### [Task objective]
Everything in the listing except the pictures should be written out exactly.

********

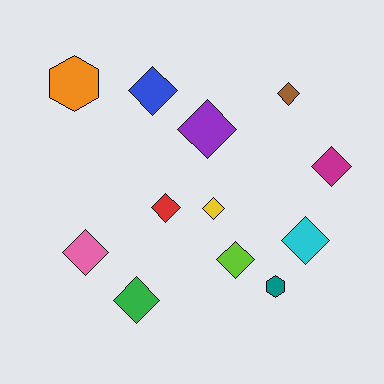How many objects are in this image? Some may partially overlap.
There are 12 objects.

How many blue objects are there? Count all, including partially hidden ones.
There is 1 blue object.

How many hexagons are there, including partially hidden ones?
There are 2 hexagons.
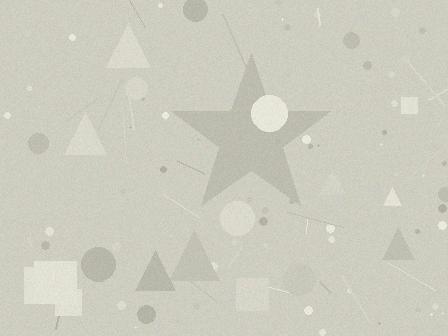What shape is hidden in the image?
A star is hidden in the image.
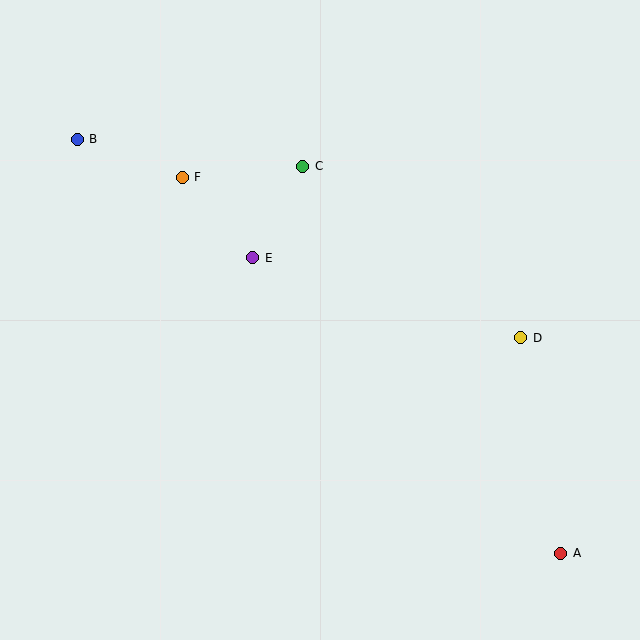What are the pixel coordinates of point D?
Point D is at (521, 338).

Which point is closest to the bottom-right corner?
Point A is closest to the bottom-right corner.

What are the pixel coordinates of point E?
Point E is at (253, 258).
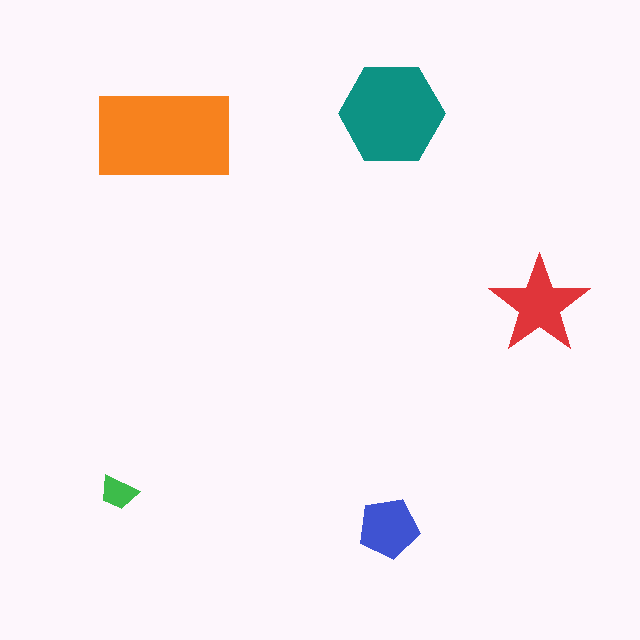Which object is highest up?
The teal hexagon is topmost.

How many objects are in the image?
There are 5 objects in the image.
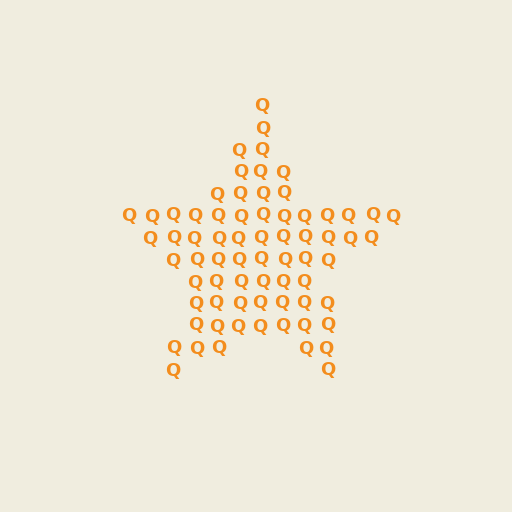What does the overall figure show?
The overall figure shows a star.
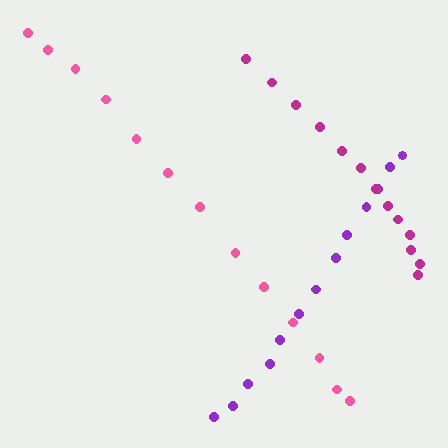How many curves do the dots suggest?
There are 3 distinct paths.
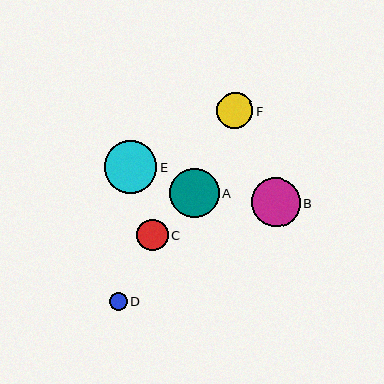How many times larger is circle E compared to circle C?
Circle E is approximately 1.7 times the size of circle C.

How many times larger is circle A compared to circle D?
Circle A is approximately 2.8 times the size of circle D.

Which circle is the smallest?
Circle D is the smallest with a size of approximately 18 pixels.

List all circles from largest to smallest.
From largest to smallest: E, A, B, F, C, D.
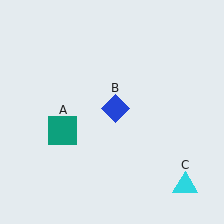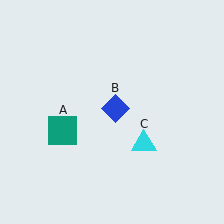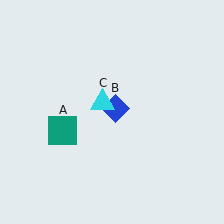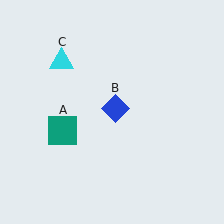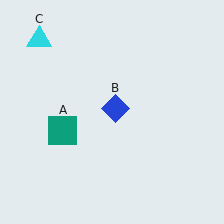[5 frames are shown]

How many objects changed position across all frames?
1 object changed position: cyan triangle (object C).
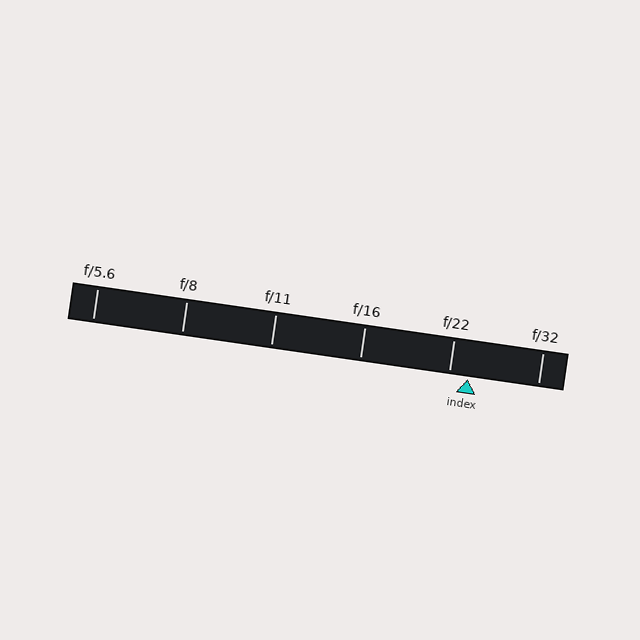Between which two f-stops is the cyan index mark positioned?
The index mark is between f/22 and f/32.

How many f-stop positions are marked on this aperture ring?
There are 6 f-stop positions marked.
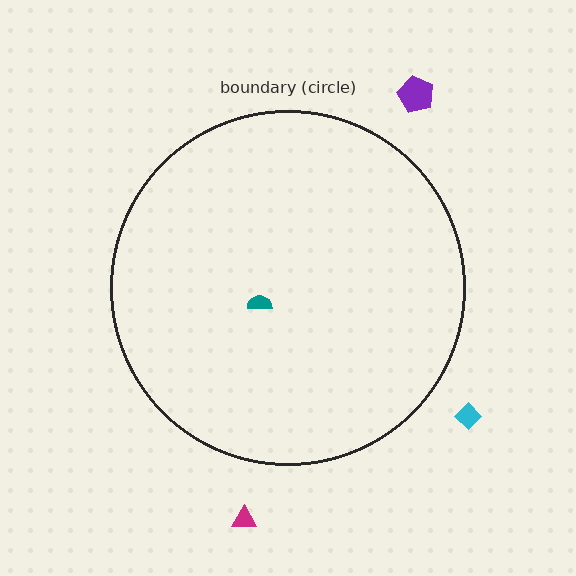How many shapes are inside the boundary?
1 inside, 3 outside.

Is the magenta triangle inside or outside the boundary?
Outside.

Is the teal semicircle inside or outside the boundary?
Inside.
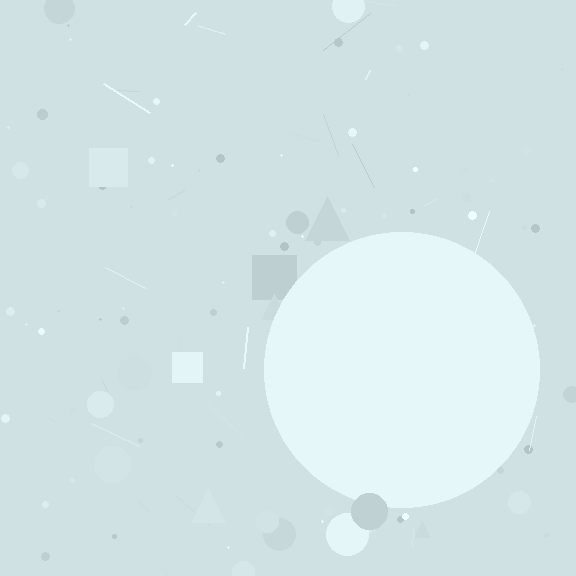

********

### [Expected answer]
How many objects are in this image? Some may partially overlap.
There are 12 objects.

How many blue objects are there? Count all, including partially hidden ones.
There is 1 blue object.

How many hexagons are there, including partially hidden ones?
There are 2 hexagons.
What shape is hidden in the image?
A star is hidden in the image.
What are the pixel coordinates of point D?
Point D is at (521, 338).

Which point is closest to the bottom-right corner?
Point A is closest to the bottom-right corner.

What are the pixel coordinates of point E?
Point E is at (253, 258).
Which object is highest up?
The teal hexagon is topmost.

How many objects are in the image?
There are 5 objects in the image.
What does the overall figure show?
The overall figure shows a star.
How many curves do the dots suggest?
There are 3 distinct paths.
How many times larger is circle E compared to circle C?
Circle E is approximately 1.7 times the size of circle C.

How many times larger is circle A compared to circle D?
Circle A is approximately 2.8 times the size of circle D.

Which circle is the smallest?
Circle D is the smallest with a size of approximately 18 pixels.

List all circles from largest to smallest.
From largest to smallest: E, A, B, F, C, D.
[5 frames are shown]

How many objects changed position across all frames?
1 object changed position: cyan triangle (object C).
Between which two f-stops is the cyan index mark positioned?
The index mark is between f/22 and f/32.

How many f-stop positions are marked on this aperture ring?
There are 6 f-stop positions marked.
How many shapes are inside the boundary?
1 inside, 3 outside.

Is the magenta triangle inside or outside the boundary?
Outside.

Is the teal semicircle inside or outside the boundary?
Inside.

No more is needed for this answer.